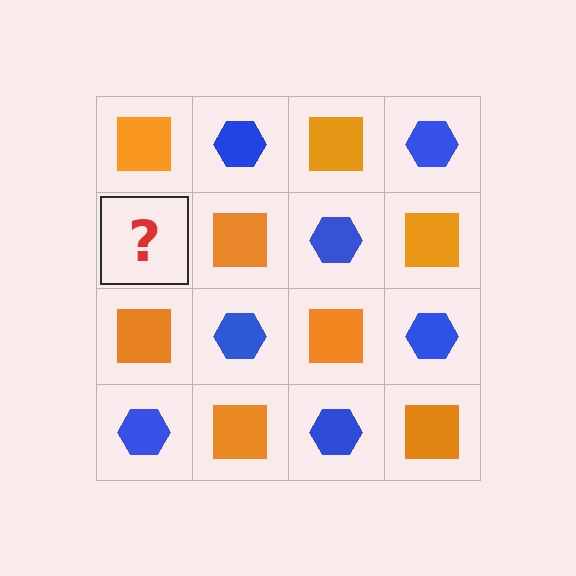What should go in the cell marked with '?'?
The missing cell should contain a blue hexagon.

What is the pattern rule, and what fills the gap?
The rule is that it alternates orange square and blue hexagon in a checkerboard pattern. The gap should be filled with a blue hexagon.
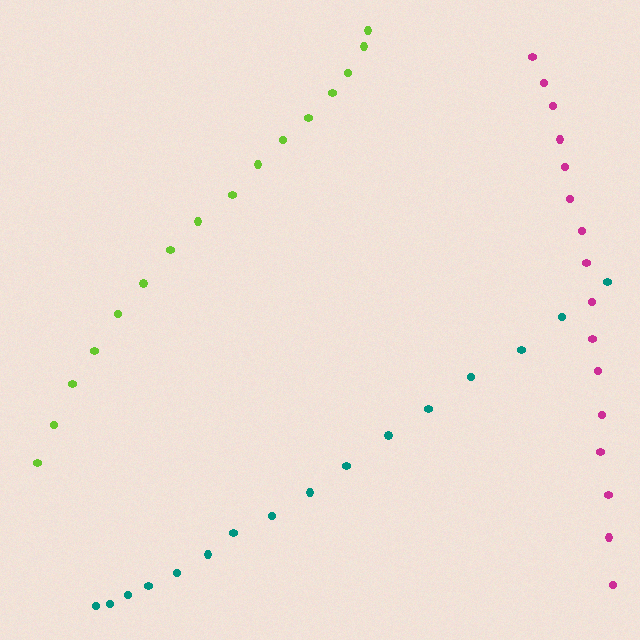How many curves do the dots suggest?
There are 3 distinct paths.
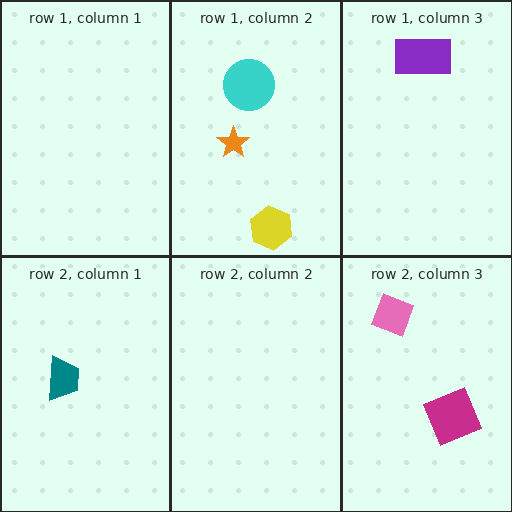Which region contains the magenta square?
The row 2, column 3 region.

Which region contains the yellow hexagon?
The row 1, column 2 region.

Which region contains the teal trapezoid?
The row 2, column 1 region.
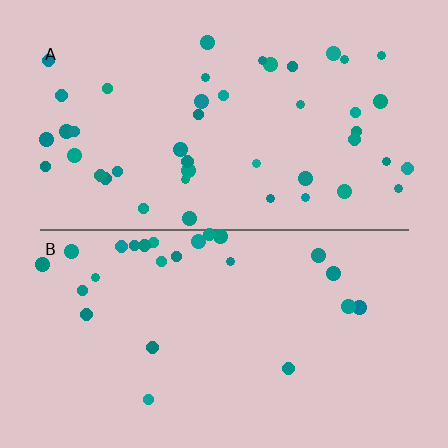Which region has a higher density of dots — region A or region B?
A (the top).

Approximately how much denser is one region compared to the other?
Approximately 1.7× — region A over region B.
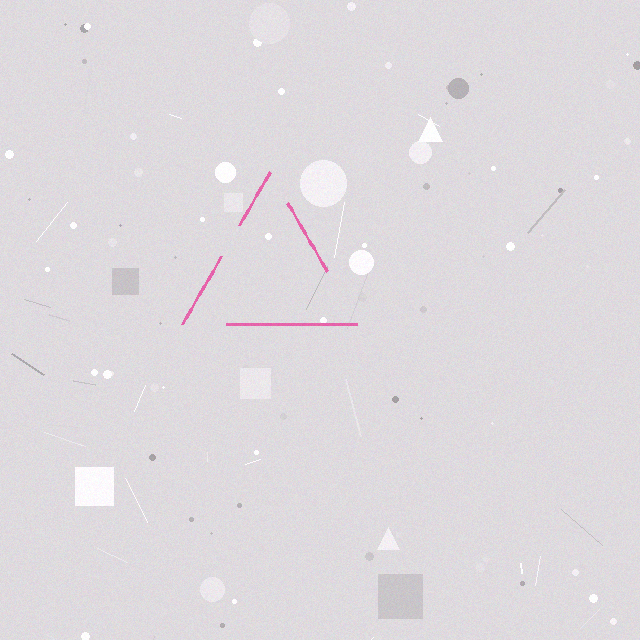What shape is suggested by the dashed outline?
The dashed outline suggests a triangle.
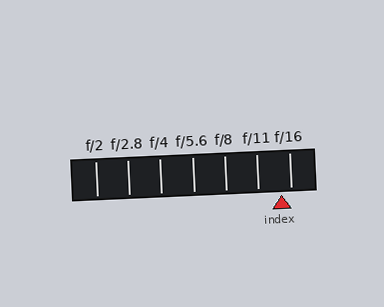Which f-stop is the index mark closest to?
The index mark is closest to f/16.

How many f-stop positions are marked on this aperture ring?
There are 7 f-stop positions marked.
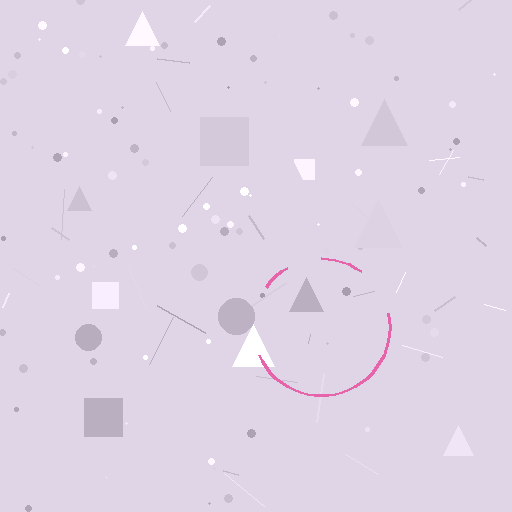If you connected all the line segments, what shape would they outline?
They would outline a circle.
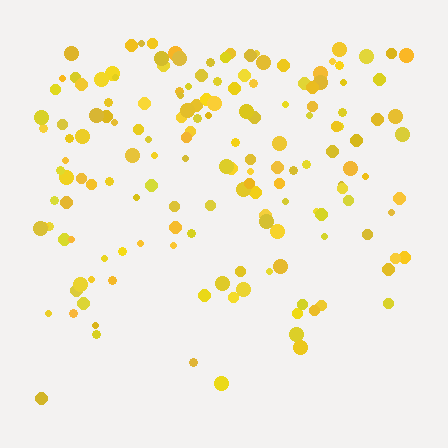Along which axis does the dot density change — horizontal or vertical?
Vertical.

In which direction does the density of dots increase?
From bottom to top, with the top side densest.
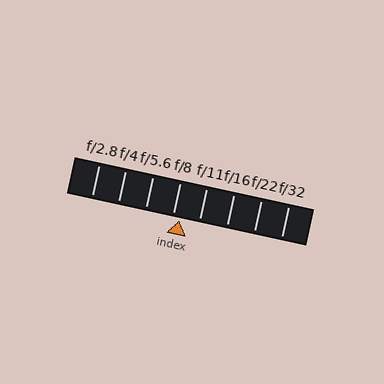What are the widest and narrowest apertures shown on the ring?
The widest aperture shown is f/2.8 and the narrowest is f/32.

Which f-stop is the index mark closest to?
The index mark is closest to f/8.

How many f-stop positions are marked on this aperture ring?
There are 8 f-stop positions marked.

» **DO THIS**
Output the entries above exactly. Drop the pictures.

» **EXERCISE ANSWER**
What should go in the cell marked with '?'?
The missing cell should contain a blue hexagon.

What is the pattern rule, and what fills the gap?
The rule is that it alternates orange square and blue hexagon in a checkerboard pattern. The gap should be filled with a blue hexagon.
How many curves do the dots suggest?
There are 3 distinct paths.
Which region contains the magenta square?
The row 2, column 3 region.

Which region contains the yellow hexagon?
The row 1, column 2 region.

Which region contains the teal trapezoid?
The row 2, column 1 region.
Which region has a higher density of dots — region A or region B?
A (the top).

Approximately how much denser is one region compared to the other?
Approximately 1.7× — region A over region B.
What shape is suggested by the dashed outline?
The dashed outline suggests a triangle.
Which f-stop is the index mark closest to?
The index mark is closest to f/16.

How many f-stop positions are marked on this aperture ring?
There are 7 f-stop positions marked.
If you connected all the line segments, what shape would they outline?
They would outline a circle.
Along which axis does the dot density change — horizontal or vertical?
Vertical.

In which direction does the density of dots increase?
From bottom to top, with the top side densest.
What are the widest and narrowest apertures shown on the ring?
The widest aperture shown is f/2.8 and the narrowest is f/32.

Which f-stop is the index mark closest to?
The index mark is closest to f/8.

How many f-stop positions are marked on this aperture ring?
There are 8 f-stop positions marked.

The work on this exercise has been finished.